### Work to be completed
Write out again, word for word, the lines below from the line that holds "Is the brown" through the line that holds "Which cluster is the most densely packed?", omitting pictures.

### Data in this exercise
....
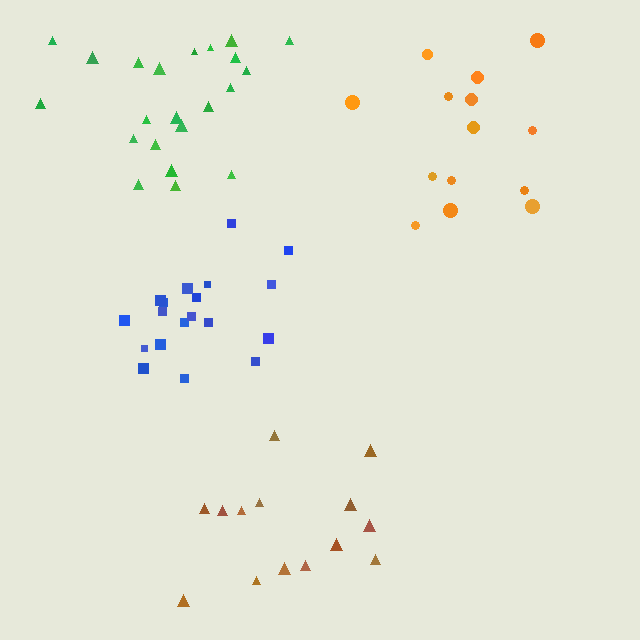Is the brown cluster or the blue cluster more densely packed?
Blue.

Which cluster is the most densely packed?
....
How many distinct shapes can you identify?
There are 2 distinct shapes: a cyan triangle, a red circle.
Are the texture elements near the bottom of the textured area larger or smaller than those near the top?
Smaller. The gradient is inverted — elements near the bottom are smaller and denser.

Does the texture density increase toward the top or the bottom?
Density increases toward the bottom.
....
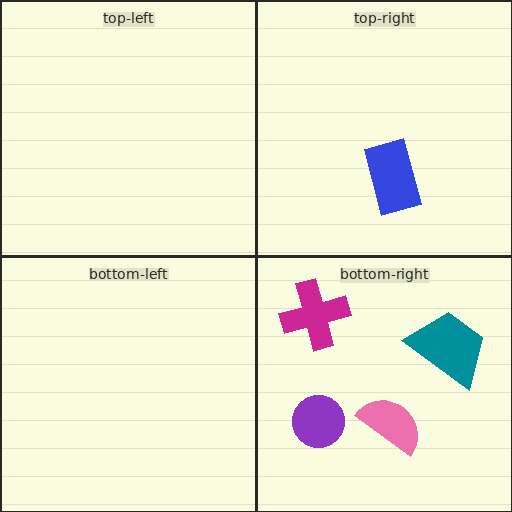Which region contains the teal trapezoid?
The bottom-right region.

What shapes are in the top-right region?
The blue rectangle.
....
### Written response
Is the brown cluster or the blue cluster more densely packed?
Blue.

Which cluster is the most densely packed?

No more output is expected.